━━━ Input records ━━━
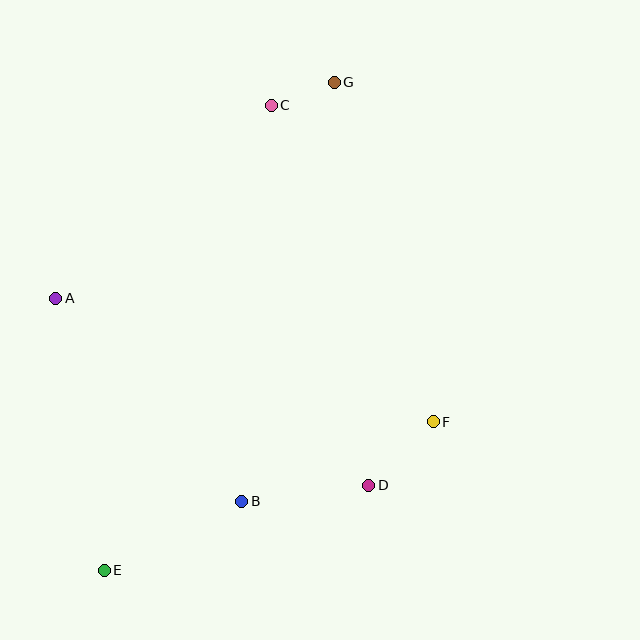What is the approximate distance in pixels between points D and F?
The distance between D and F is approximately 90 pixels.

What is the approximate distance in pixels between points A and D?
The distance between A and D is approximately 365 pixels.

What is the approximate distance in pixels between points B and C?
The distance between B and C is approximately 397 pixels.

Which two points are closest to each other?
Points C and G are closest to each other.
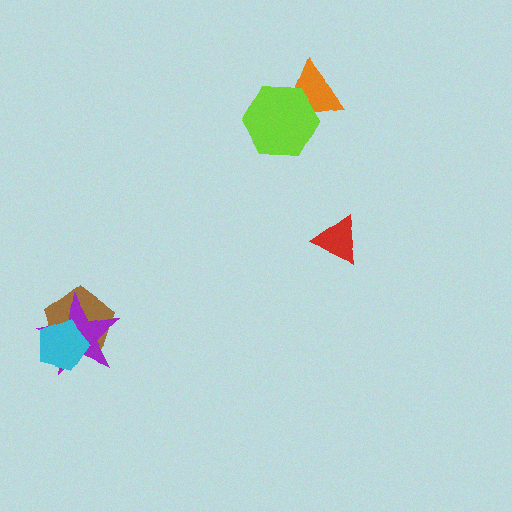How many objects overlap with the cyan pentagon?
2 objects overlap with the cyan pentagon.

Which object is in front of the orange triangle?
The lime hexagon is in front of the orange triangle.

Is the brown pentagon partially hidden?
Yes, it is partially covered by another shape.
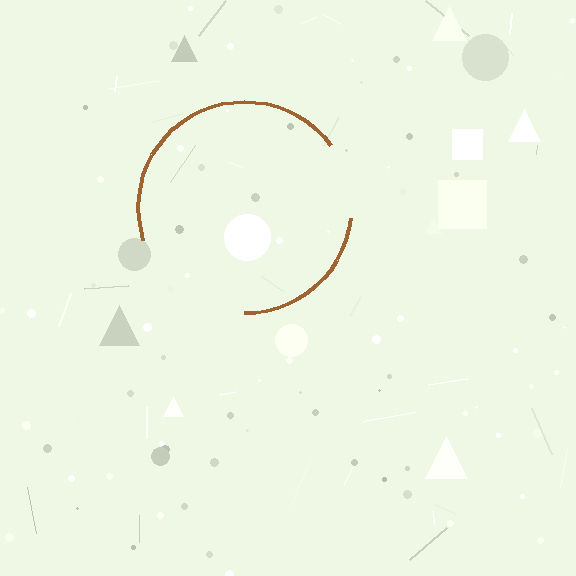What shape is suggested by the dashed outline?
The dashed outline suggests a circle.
━━━
━━━ Input records ━━━
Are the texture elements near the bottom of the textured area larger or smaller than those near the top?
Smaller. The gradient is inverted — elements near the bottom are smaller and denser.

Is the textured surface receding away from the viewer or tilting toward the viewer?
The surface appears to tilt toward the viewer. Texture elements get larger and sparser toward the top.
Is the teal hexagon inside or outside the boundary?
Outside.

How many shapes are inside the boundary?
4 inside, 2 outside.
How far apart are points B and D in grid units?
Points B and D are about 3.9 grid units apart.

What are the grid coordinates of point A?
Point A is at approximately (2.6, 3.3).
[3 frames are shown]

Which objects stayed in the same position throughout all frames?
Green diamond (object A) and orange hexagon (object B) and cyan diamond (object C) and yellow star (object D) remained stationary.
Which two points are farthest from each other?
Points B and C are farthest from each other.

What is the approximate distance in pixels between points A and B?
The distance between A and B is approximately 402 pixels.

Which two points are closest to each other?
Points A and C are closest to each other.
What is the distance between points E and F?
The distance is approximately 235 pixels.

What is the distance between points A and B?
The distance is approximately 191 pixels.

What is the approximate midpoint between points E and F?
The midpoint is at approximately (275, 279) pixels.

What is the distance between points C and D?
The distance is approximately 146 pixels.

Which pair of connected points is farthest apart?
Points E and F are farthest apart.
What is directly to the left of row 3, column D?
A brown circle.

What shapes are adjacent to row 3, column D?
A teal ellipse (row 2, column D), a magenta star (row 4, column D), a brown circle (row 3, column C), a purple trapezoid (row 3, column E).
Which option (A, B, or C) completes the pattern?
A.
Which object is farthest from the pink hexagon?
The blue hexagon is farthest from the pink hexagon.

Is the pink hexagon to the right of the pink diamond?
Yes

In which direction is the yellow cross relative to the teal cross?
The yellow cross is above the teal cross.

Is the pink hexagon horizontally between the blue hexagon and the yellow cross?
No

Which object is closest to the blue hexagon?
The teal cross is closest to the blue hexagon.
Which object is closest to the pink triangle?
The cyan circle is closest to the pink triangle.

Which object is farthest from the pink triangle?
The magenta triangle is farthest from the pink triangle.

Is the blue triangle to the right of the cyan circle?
━━━
━━━ Input records ━━━
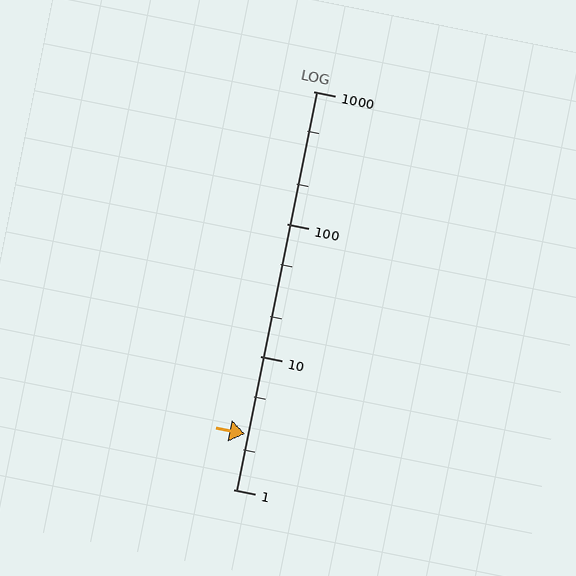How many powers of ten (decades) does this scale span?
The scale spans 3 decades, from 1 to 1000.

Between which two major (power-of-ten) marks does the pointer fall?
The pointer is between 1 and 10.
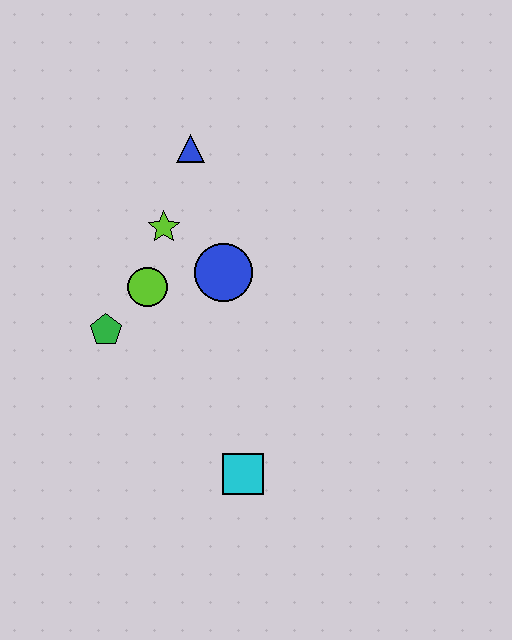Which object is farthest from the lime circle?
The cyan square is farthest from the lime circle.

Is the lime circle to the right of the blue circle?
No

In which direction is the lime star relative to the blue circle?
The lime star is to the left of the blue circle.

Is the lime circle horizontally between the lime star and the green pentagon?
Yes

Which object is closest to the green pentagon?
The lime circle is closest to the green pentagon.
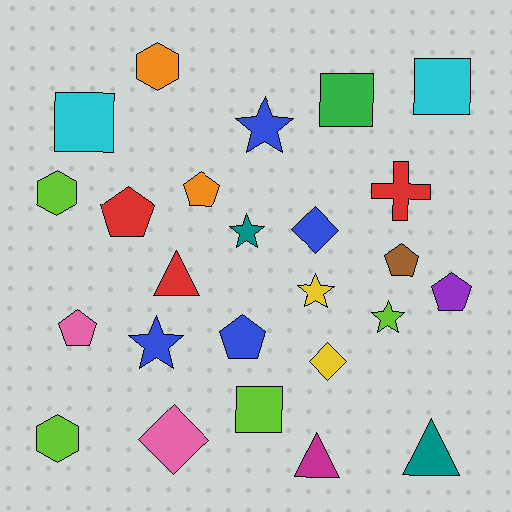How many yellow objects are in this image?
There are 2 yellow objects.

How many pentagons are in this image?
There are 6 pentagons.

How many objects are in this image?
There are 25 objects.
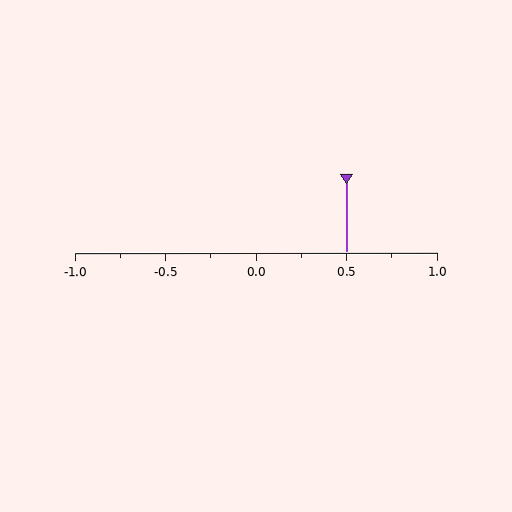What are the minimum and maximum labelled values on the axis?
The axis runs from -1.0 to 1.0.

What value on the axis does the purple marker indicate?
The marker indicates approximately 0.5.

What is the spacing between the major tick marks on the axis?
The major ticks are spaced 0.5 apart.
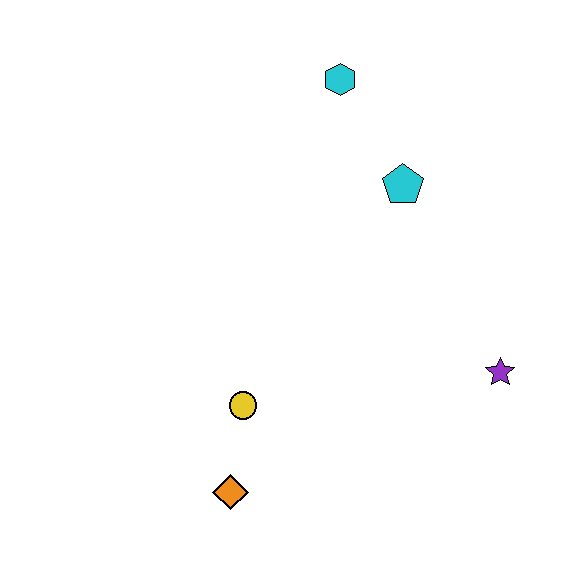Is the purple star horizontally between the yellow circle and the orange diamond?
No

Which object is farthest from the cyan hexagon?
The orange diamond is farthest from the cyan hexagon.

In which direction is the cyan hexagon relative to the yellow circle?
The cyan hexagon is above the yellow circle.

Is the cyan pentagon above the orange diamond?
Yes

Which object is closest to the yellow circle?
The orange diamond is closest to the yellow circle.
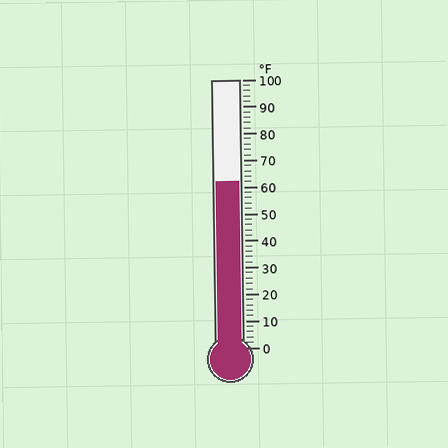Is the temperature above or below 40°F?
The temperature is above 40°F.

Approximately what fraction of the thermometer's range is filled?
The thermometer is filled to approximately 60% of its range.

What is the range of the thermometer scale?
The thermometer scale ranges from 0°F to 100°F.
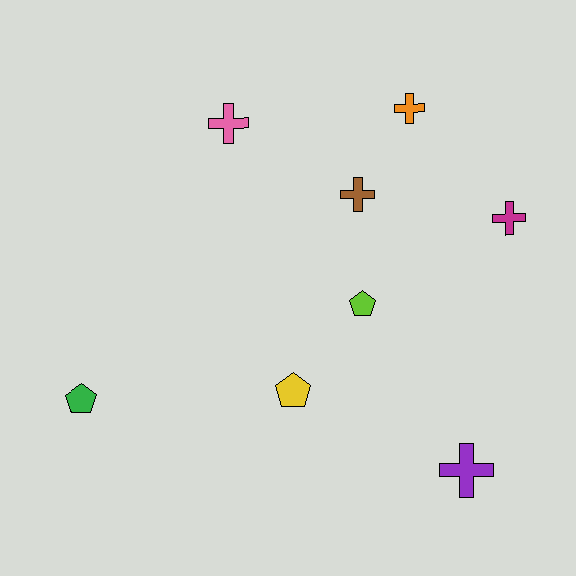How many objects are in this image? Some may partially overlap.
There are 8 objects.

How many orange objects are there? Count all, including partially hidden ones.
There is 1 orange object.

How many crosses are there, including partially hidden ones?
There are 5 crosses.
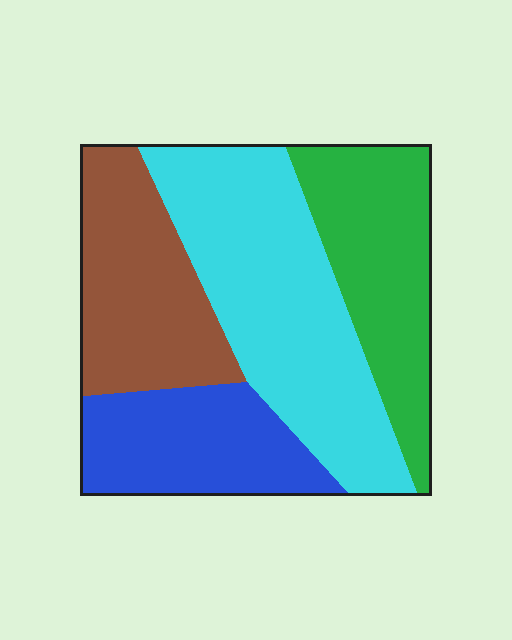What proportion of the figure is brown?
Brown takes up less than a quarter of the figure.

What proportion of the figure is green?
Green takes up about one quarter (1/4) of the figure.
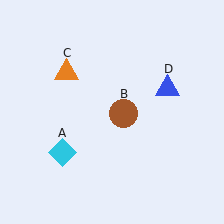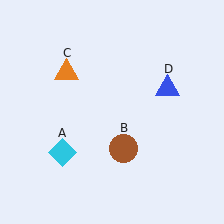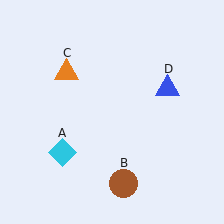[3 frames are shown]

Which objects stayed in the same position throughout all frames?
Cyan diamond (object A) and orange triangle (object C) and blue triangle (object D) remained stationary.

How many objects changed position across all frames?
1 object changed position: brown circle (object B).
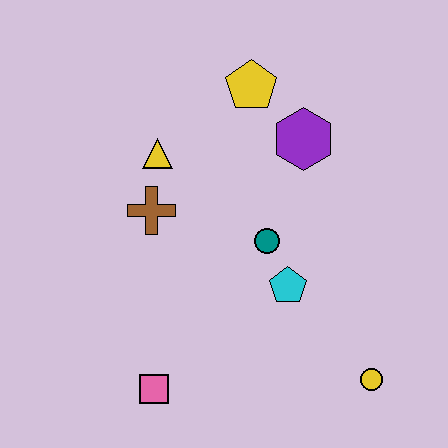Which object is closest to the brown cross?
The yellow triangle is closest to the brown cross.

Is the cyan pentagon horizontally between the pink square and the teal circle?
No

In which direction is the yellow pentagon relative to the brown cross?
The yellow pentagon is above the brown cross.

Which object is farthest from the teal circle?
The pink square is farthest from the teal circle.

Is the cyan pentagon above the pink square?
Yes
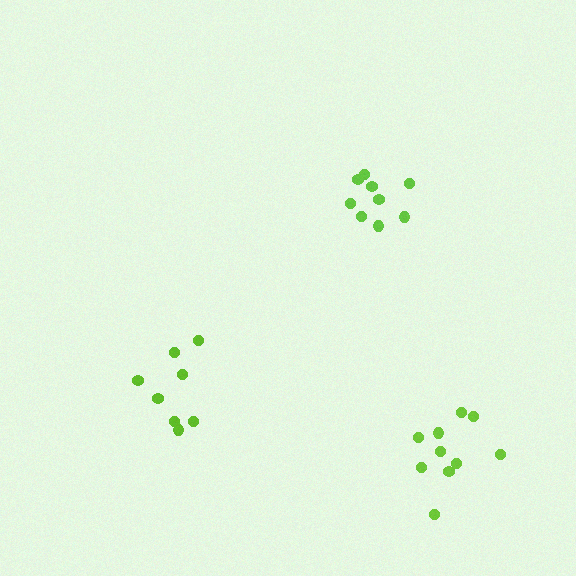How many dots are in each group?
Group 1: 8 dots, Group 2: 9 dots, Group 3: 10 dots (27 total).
━━━
_Aim of the exercise_
Extract the run of lines that opens with the line containing "Which object is closest to the pink triangle?" and closes with the line containing "Is the blue"; reproduce it exactly and add nothing.

_Result for this exercise_
Which object is closest to the pink triangle?
The cyan circle is closest to the pink triangle.

Which object is farthest from the pink triangle?
The magenta triangle is farthest from the pink triangle.

Is the blue triangle to the right of the cyan circle?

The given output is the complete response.